_Written request_: The material below holds a span beginning at the line with "What are the grid coordinates of point C?" and ending at the line with "By approximately how". Quote that span exactly, both ends included, and only that span.

_Entries provided_:

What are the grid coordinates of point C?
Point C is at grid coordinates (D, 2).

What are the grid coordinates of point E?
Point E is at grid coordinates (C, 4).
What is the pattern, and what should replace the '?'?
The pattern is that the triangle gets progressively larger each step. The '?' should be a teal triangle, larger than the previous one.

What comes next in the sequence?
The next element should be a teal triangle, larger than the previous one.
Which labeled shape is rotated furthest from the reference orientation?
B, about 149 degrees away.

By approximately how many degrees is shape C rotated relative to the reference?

* * *

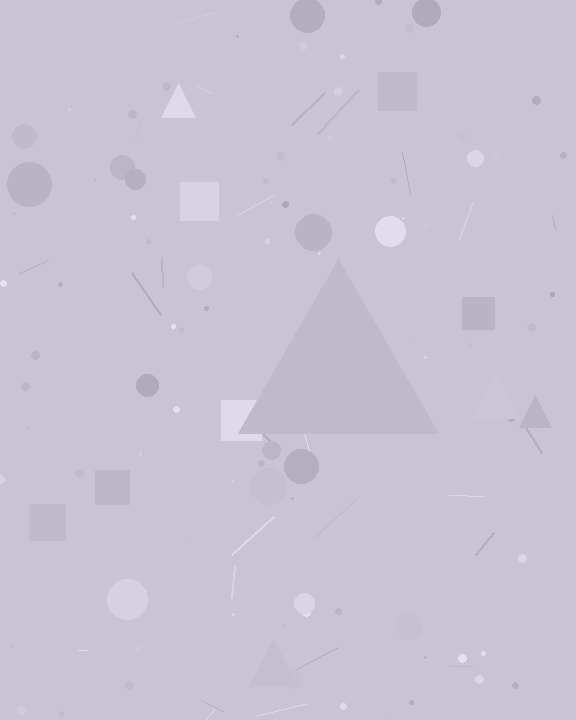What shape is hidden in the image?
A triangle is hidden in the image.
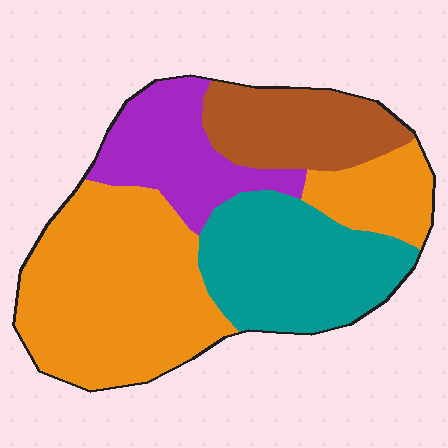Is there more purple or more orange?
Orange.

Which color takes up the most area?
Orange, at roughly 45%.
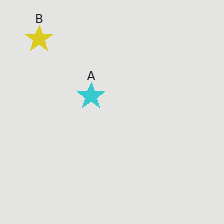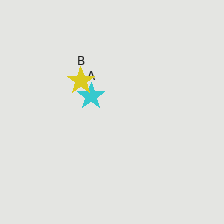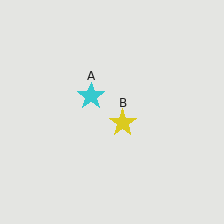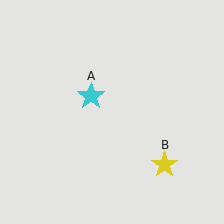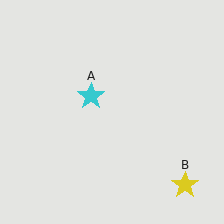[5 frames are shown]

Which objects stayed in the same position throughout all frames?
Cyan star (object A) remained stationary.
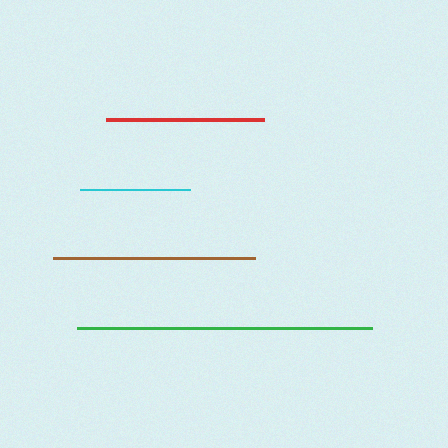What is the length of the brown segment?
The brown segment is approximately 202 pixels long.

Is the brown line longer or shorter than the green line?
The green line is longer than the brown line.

_Solution below_:
What are the grid coordinates of point C?
Point C is at grid coordinates (D, 2).

What are the grid coordinates of point E?
Point E is at grid coordinates (C, 4).
What is the pattern, and what should replace the '?'?
The pattern is that the triangle gets progressively larger each step. The '?' should be a teal triangle, larger than the previous one.

What comes next in the sequence?
The next element should be a teal triangle, larger than the previous one.
Which labeled shape is rotated furthest from the reference orientation?
B, about 149 degrees away.

By approximately how many degrees is shape C rotated relative to the reference?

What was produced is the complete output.